# [Collection entries]

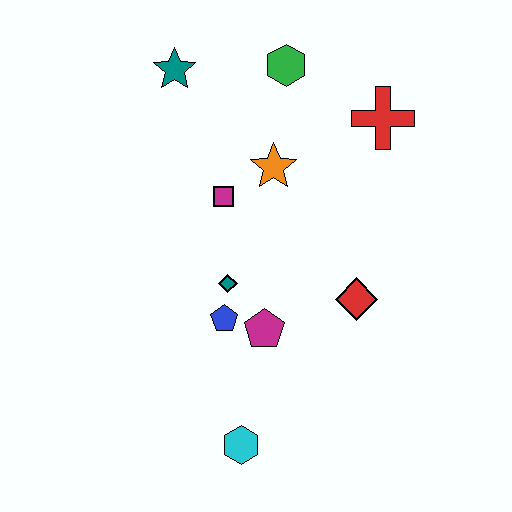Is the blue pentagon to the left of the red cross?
Yes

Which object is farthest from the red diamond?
The teal star is farthest from the red diamond.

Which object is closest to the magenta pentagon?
The blue pentagon is closest to the magenta pentagon.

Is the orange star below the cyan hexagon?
No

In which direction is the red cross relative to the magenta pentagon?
The red cross is above the magenta pentagon.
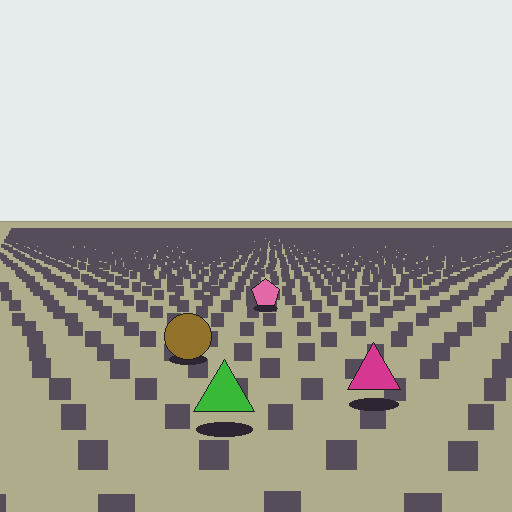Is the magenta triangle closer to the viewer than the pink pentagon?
Yes. The magenta triangle is closer — you can tell from the texture gradient: the ground texture is coarser near it.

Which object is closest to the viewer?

# [Problem to work on]
Please copy the lines above, starting at the one that holds "Which object is farthest" and stopping after the last line, exactly as they appear and minus the pictures.

# [Correct answer]
Which object is farthest from the red diamond?
The teal star is farthest from the red diamond.

Which object is closest to the magenta pentagon?
The blue pentagon is closest to the magenta pentagon.

Is the orange star below the cyan hexagon?
No

In which direction is the red cross relative to the magenta pentagon?
The red cross is above the magenta pentagon.
Is the magenta triangle closer to the viewer than the pink pentagon?
Yes. The magenta triangle is closer — you can tell from the texture gradient: the ground texture is coarser near it.

Which object is closest to the viewer?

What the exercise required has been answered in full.